**AVAILABLE RECORDS**
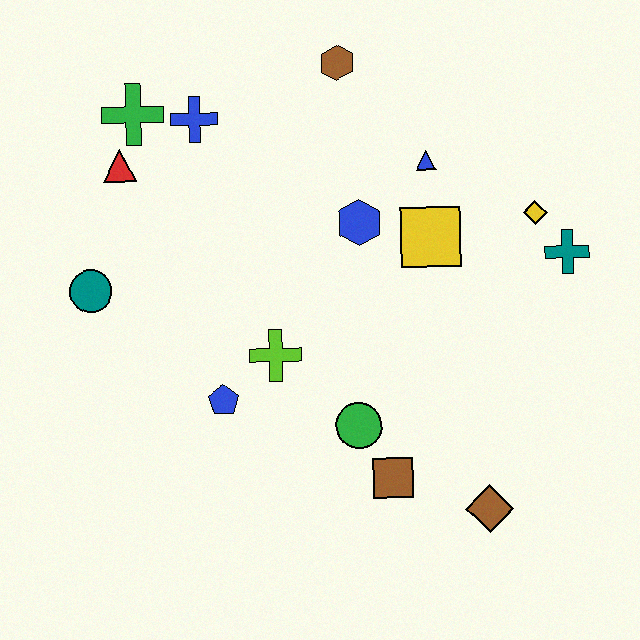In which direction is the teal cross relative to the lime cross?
The teal cross is to the right of the lime cross.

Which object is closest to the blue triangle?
The yellow square is closest to the blue triangle.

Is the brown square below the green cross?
Yes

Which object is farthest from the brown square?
The green cross is farthest from the brown square.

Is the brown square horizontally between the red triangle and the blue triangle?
Yes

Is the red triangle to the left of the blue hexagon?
Yes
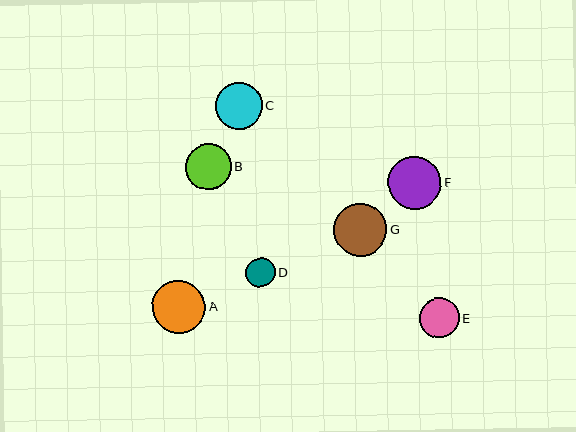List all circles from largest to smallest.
From largest to smallest: A, G, F, C, B, E, D.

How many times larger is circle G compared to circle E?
Circle G is approximately 1.3 times the size of circle E.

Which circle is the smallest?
Circle D is the smallest with a size of approximately 29 pixels.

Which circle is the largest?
Circle A is the largest with a size of approximately 53 pixels.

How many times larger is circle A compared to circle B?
Circle A is approximately 1.2 times the size of circle B.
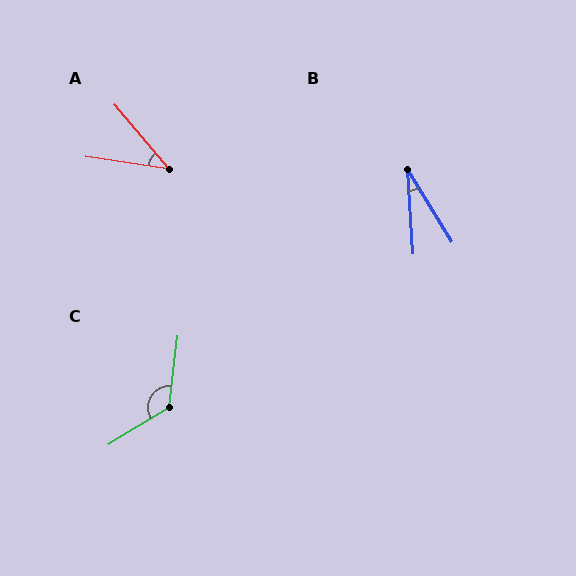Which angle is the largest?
C, at approximately 128 degrees.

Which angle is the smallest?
B, at approximately 28 degrees.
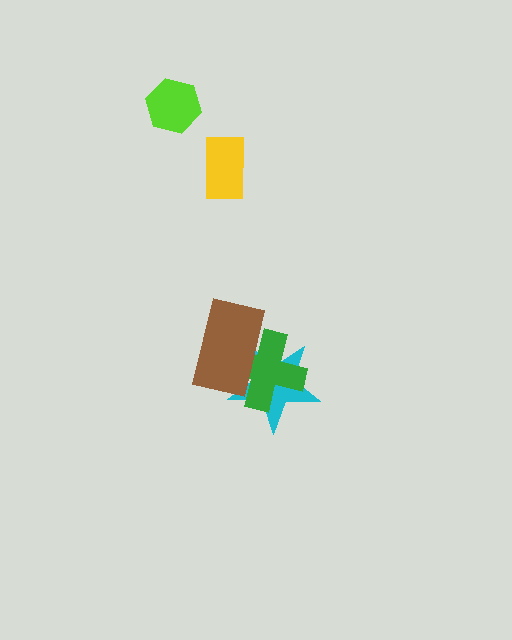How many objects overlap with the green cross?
2 objects overlap with the green cross.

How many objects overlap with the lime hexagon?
0 objects overlap with the lime hexagon.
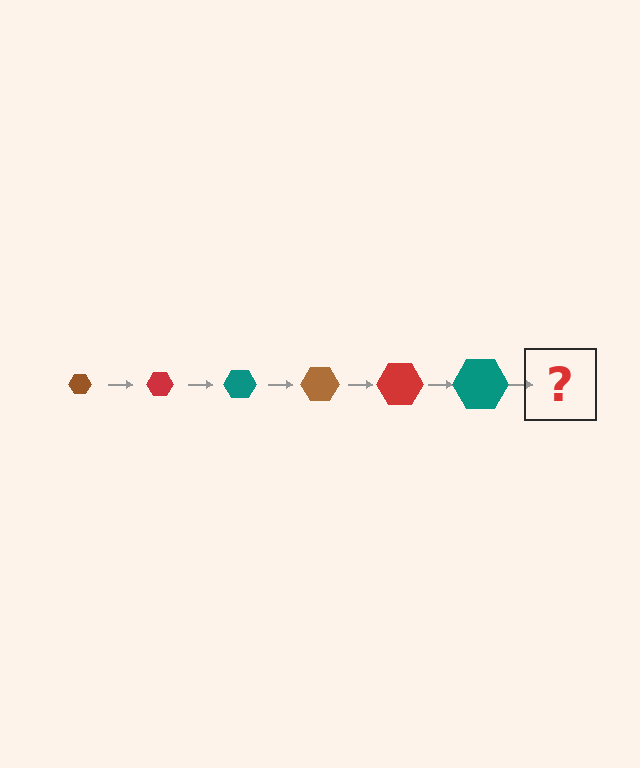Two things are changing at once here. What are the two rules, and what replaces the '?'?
The two rules are that the hexagon grows larger each step and the color cycles through brown, red, and teal. The '?' should be a brown hexagon, larger than the previous one.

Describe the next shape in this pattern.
It should be a brown hexagon, larger than the previous one.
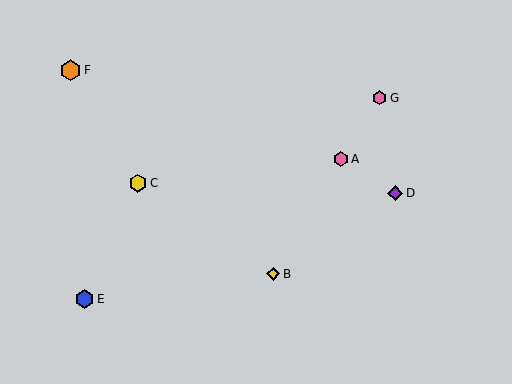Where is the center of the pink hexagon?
The center of the pink hexagon is at (341, 159).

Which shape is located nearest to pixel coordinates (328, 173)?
The pink hexagon (labeled A) at (341, 159) is nearest to that location.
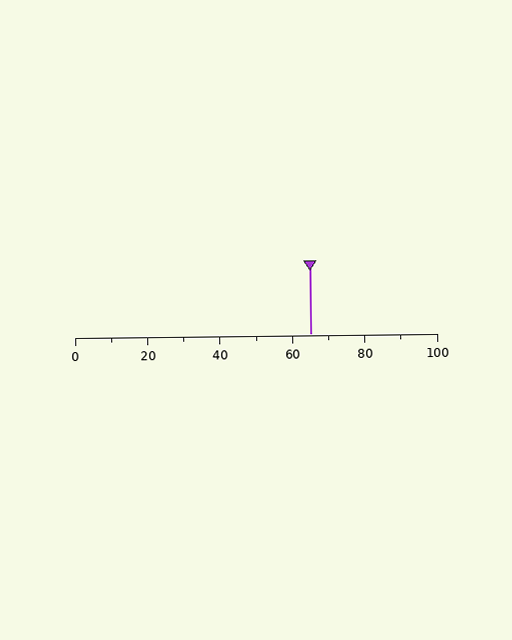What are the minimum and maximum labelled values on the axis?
The axis runs from 0 to 100.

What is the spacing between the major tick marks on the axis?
The major ticks are spaced 20 apart.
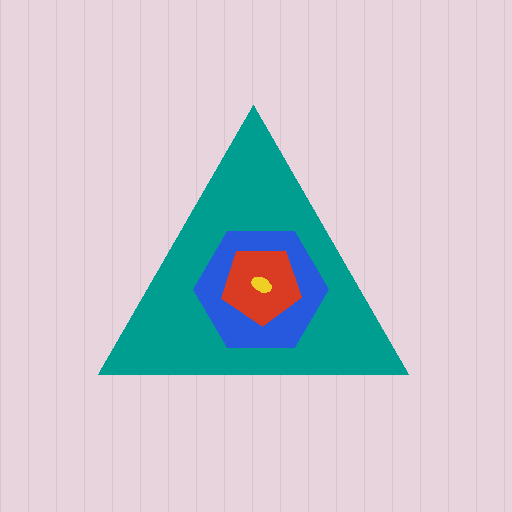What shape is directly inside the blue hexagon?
The red pentagon.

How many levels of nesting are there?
4.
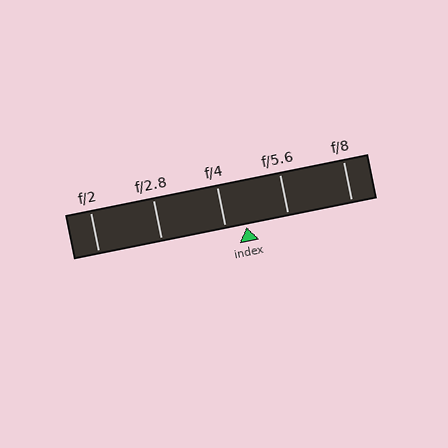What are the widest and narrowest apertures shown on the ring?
The widest aperture shown is f/2 and the narrowest is f/8.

**WORK TO DO**
Using the data above, print every line exactly, omitting pictures.

**RESULT FOR THIS EXERCISE**
In which direction is the teal cross relative to the lime cross?
The teal cross is to the right of the lime cross.

Which object is closest to the blue triangle?
The yellow square is closest to the blue triangle.

Is the brown square below the green cross?
Yes

Which object is farthest from the brown square?
The green cross is farthest from the brown square.

Is the brown square horizontally between the red triangle and the blue triangle?
Yes

Is the red triangle to the left of the blue hexagon?
Yes
List all circles from largest to smallest.
From largest to smallest: A, G, F, C, B, E, D.

How many times larger is circle G compared to circle E?
Circle G is approximately 1.3 times the size of circle E.

Which circle is the smallest?
Circle D is the smallest with a size of approximately 29 pixels.

Which circle is the largest?
Circle A is the largest with a size of approximately 53 pixels.

How many times larger is circle A compared to circle B?
Circle A is approximately 1.2 times the size of circle B.
Which angle is the largest?
C, at approximately 128 degrees.

Which angle is the smallest?
B, at approximately 28 degrees.
How many objects overlap with the green cross?
2 objects overlap with the green cross.

How many objects overlap with the lime hexagon?
0 objects overlap with the lime hexagon.
Two things are changing at once here. What are the two rules, and what replaces the '?'?
The two rules are that the hexagon grows larger each step and the color cycles through brown, red, and teal. The '?' should be a brown hexagon, larger than the previous one.

Describe the next shape in this pattern.
It should be a brown hexagon, larger than the previous one.
Where is the center of the pink hexagon?
The center of the pink hexagon is at (341, 159).

Which shape is located nearest to pixel coordinates (328, 173)?
The pink hexagon (labeled A) at (341, 159) is nearest to that location.
What are the minimum and maximum labelled values on the axis?
The axis runs from 0 to 100.

What is the spacing between the major tick marks on the axis?
The major ticks are spaced 20 apart.
What shape is directly inside the blue hexagon?
The red pentagon.

How many levels of nesting are there?
4.
What are the widest and narrowest apertures shown on the ring?
The widest aperture shown is f/2 and the narrowest is f/8.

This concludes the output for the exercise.